# Short task:
Below this line is a listing that includes pictures. Copy exactly, and only, the lines from the one containing "List the shapes" through the one containing "How many distinct paths"; the pictures do not go in the copy.

# Stored data:
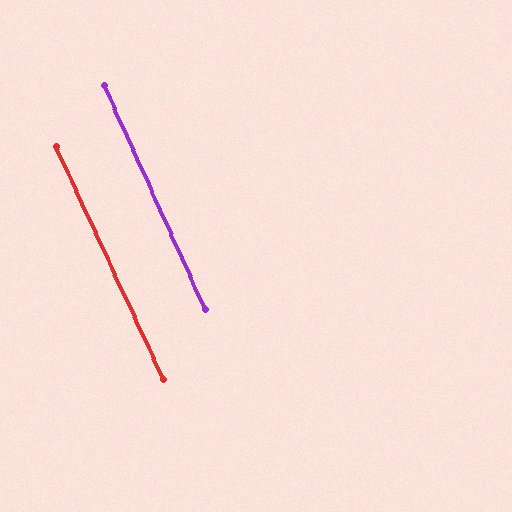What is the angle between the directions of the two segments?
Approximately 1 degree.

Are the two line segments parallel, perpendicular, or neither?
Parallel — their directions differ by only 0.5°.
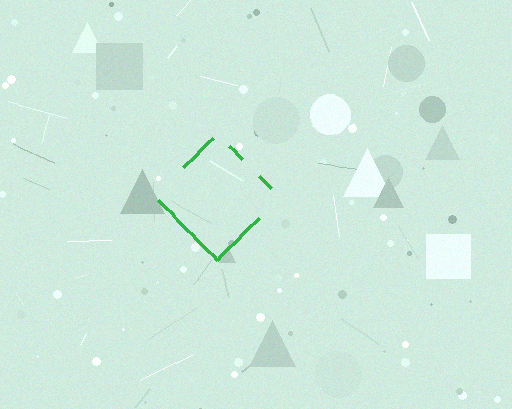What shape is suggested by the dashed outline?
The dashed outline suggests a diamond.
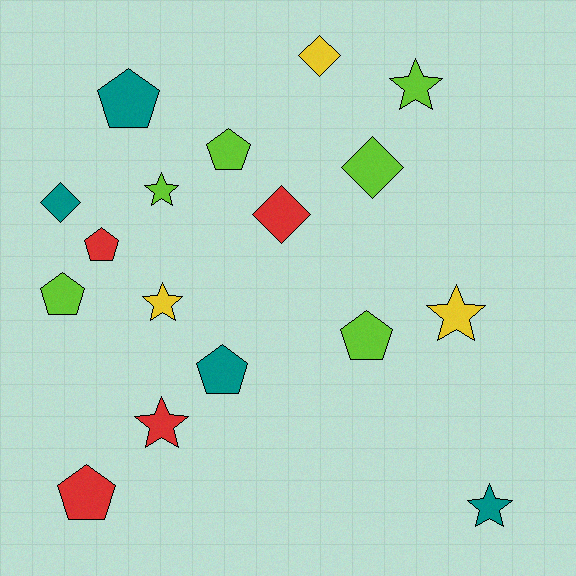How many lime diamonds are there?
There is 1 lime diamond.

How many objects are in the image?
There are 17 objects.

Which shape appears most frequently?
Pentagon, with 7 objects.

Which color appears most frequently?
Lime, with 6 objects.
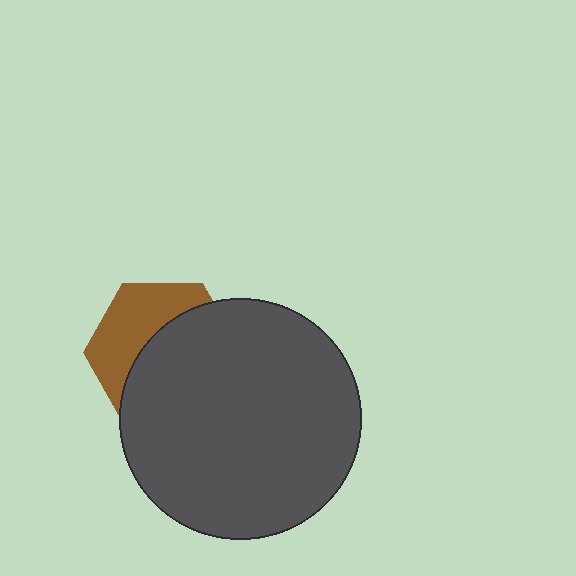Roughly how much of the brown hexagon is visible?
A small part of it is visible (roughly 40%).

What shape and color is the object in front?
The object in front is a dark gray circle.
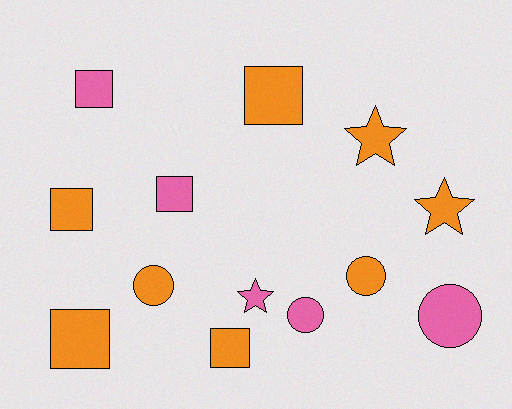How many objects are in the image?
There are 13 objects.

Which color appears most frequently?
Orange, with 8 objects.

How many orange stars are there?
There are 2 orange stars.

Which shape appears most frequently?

--

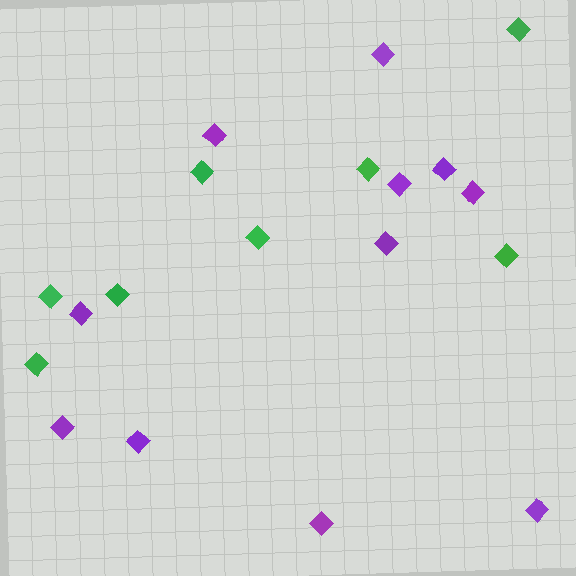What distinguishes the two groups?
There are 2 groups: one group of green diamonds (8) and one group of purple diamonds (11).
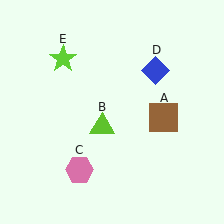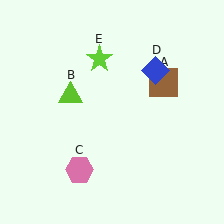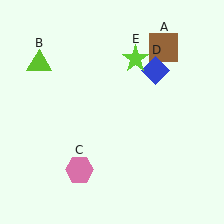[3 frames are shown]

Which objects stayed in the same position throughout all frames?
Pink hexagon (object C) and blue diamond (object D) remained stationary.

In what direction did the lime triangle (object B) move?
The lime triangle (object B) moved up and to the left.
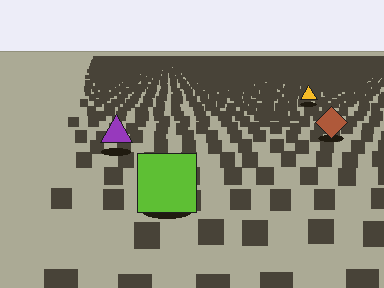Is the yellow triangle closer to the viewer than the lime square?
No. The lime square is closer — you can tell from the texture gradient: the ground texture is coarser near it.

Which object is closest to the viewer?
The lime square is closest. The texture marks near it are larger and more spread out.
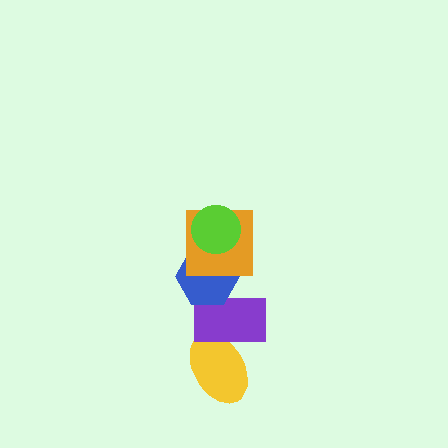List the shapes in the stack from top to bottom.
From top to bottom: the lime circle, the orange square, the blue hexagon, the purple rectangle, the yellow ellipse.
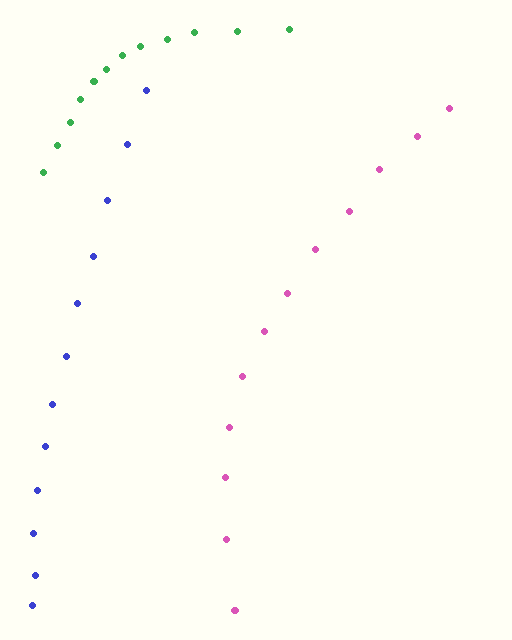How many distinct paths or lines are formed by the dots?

--

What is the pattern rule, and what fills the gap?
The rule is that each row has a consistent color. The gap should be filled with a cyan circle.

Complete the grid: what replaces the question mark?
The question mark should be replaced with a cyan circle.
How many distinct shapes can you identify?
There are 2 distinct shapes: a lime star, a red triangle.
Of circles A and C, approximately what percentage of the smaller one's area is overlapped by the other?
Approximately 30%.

# Complete output:
List the shapes in the stack from top to bottom.
From top to bottom: the lime circle, the orange square, the blue hexagon, the purple rectangle, the yellow ellipse.
How many distinct paths or lines are formed by the dots?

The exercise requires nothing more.